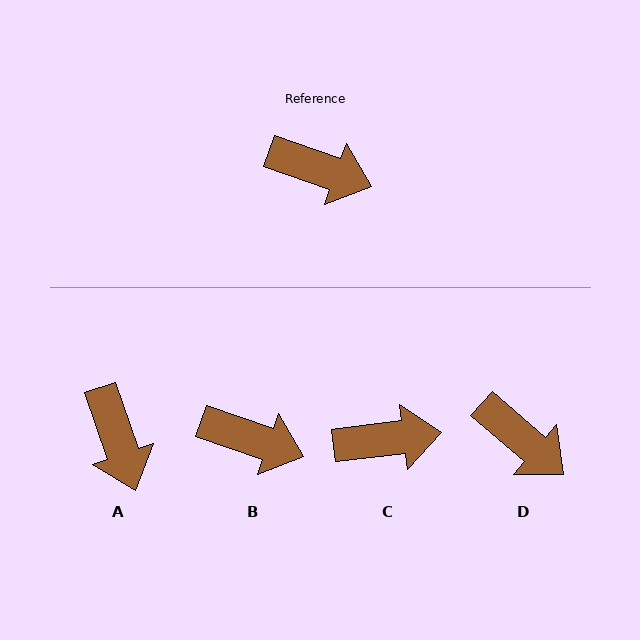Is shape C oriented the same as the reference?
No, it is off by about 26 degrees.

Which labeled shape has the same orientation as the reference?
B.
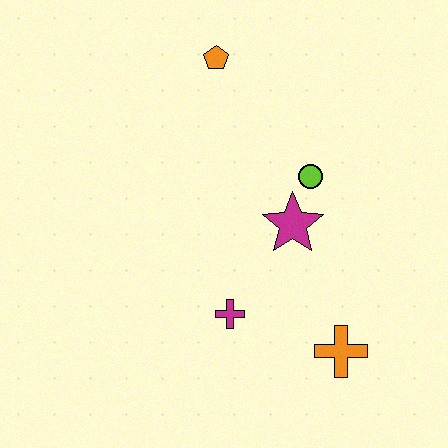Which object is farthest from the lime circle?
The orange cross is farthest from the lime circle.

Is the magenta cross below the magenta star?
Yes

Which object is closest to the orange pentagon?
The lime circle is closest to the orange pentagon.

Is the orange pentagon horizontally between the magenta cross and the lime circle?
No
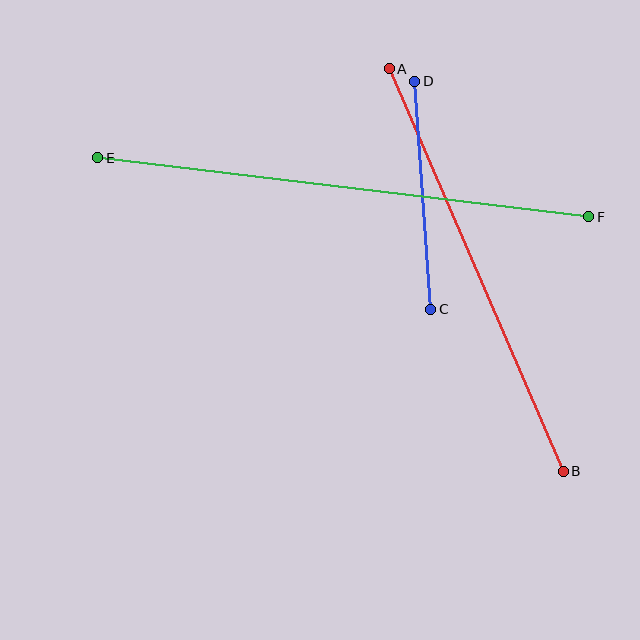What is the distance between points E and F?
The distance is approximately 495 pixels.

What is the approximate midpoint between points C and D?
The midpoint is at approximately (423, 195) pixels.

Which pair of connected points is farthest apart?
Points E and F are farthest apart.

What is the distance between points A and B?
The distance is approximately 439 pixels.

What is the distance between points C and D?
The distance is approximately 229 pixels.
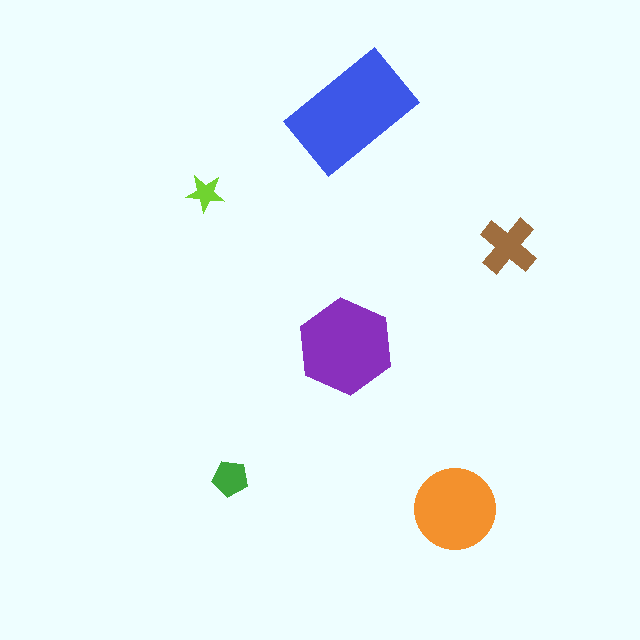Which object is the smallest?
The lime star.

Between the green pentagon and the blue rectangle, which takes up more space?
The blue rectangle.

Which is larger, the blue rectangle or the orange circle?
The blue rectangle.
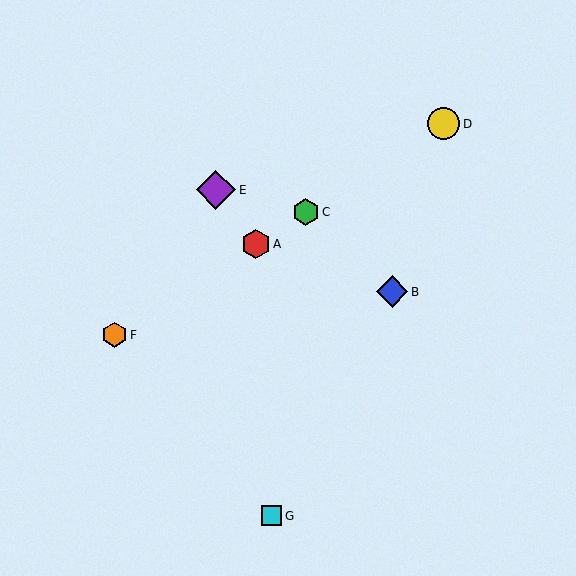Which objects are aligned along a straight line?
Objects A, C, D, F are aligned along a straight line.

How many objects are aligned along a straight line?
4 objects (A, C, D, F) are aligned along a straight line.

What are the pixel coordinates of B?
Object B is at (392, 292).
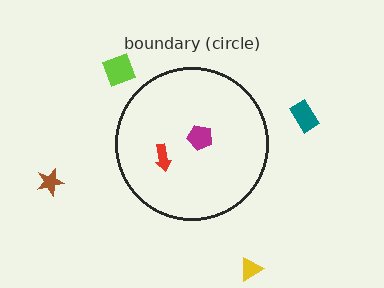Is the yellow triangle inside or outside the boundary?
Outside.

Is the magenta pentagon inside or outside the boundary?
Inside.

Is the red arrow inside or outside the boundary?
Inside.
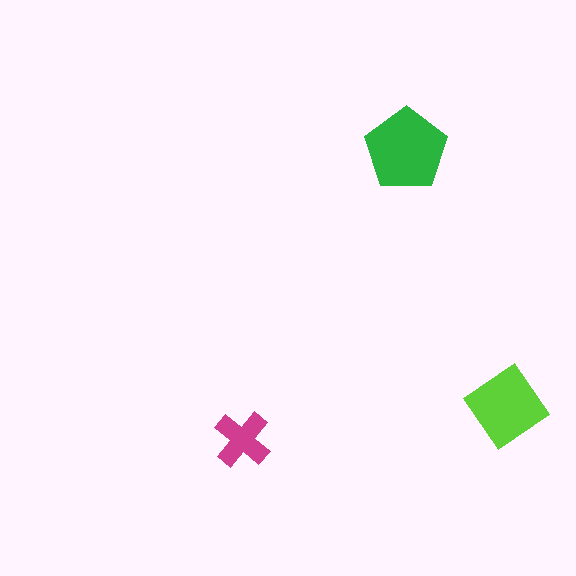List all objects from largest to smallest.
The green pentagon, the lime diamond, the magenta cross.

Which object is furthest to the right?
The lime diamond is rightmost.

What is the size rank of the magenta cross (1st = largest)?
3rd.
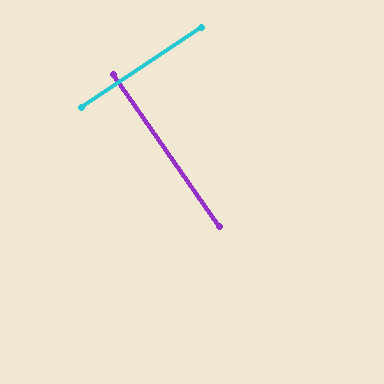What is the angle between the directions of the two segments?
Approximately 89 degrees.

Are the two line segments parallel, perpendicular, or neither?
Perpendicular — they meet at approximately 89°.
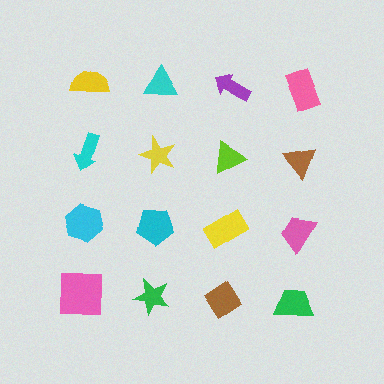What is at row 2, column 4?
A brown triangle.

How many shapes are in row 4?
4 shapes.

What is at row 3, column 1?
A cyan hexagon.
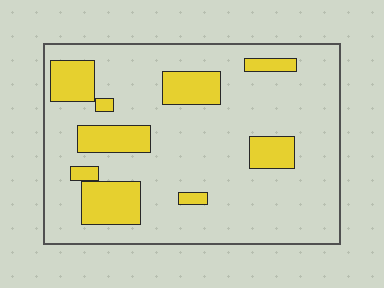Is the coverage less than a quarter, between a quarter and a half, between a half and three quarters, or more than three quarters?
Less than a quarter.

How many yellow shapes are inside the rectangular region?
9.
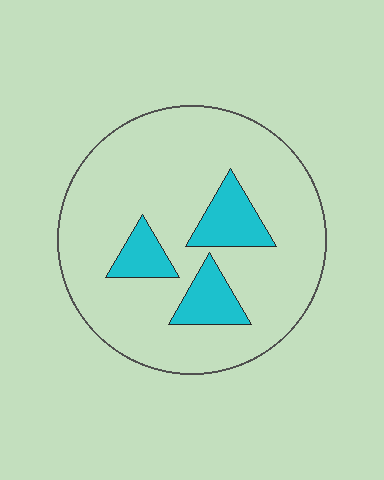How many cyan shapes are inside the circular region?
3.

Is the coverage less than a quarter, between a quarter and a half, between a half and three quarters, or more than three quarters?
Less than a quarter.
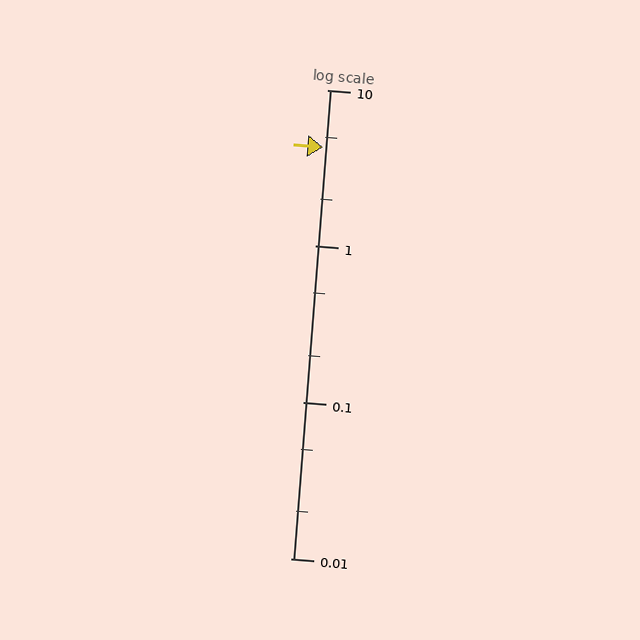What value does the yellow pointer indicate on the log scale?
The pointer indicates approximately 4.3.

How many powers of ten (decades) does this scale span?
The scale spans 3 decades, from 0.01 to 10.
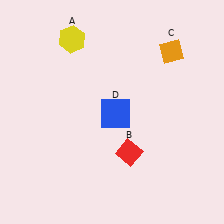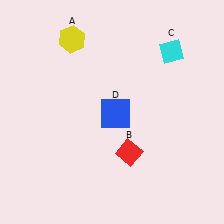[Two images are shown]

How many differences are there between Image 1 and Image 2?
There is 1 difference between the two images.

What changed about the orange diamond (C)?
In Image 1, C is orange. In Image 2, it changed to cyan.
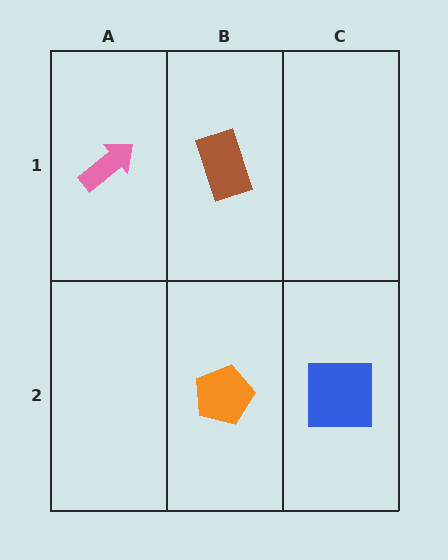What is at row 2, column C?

·····

STATED GOAL: All the lines above are to be reproduced exactly, except the pictures.

COMPLETED TASK:
Is shape C oriented the same as the reference?
No, it is off by about 26 degrees.

Which labeled shape has the same orientation as the reference?
B.
Which object is farthest from the lime circle?
The orange cross is farthest from the lime circle.

Is the magenta cross below the magenta star?
Yes

Which object is closest to the orange pentagon?
The lime circle is closest to the orange pentagon.

Is the orange pentagon horizontally between the magenta cross and the lime circle?
No
What is the distance between points E and F?
The distance is approximately 495 pixels.

What is the approximate midpoint between points C and D?
The midpoint is at approximately (423, 195) pixels.

Which pair of connected points is farthest apart?
Points E and F are farthest apart.

What is the distance between points A and B?
The distance is approximately 439 pixels.

What is the distance between points C and D?
The distance is approximately 229 pixels.
Which object is the smallest?
The lime star.

Between the green pentagon and the blue rectangle, which takes up more space?
The blue rectangle.

Which is larger, the blue rectangle or the orange circle?
The blue rectangle.
Which objects are aligned along a straight line?
Objects A, C, D, F are aligned along a straight line.

How many objects are aligned along a straight line?
4 objects (A, C, D, F) are aligned along a straight line.

What are the pixel coordinates of B?
Object B is at (392, 292).
Is the yellow triangle inside or outside the boundary?
Outside.

Is the magenta pentagon inside or outside the boundary?
Inside.

Is the red arrow inside or outside the boundary?
Inside.
List all objects from largest to smallest.
The green pentagon, the lime diamond, the magenta cross.

Which object is furthest to the right?
The lime diamond is rightmost.

What is the size rank of the magenta cross (1st = largest)?
3rd.
What is the angle between the directions of the two segments?
Approximately 89 degrees.

Are the two line segments parallel, perpendicular, or neither?
Perpendicular — they meet at approximately 89°.
What is at row 2, column 4?
A brown triangle.

How many shapes are in row 4?
4 shapes.

What is at row 3, column 1?
A cyan hexagon.
Is the coverage less than a quarter, between a quarter and a half, between a half and three quarters, or more than three quarters?
Less than a quarter.

How many yellow shapes are inside the rectangular region?
9.
How many cyan shapes are inside the circular region?
3.

Is the coverage less than a quarter, between a quarter and a half, between a half and three quarters, or more than three quarters?
Less than a quarter.
What value does the yellow pointer indicate on the log scale?
The pointer indicates approximately 4.3.

How many powers of ten (decades) does this scale span?
The scale spans 3 decades, from 0.01 to 10.
[Two images are shown]

How many differences are there between Image 1 and Image 2?
There is 1 difference between the two images.

What changed about the orange diamond (C)?
In Image 1, C is orange. In Image 2, it changed to cyan.
What is at row 2, column C?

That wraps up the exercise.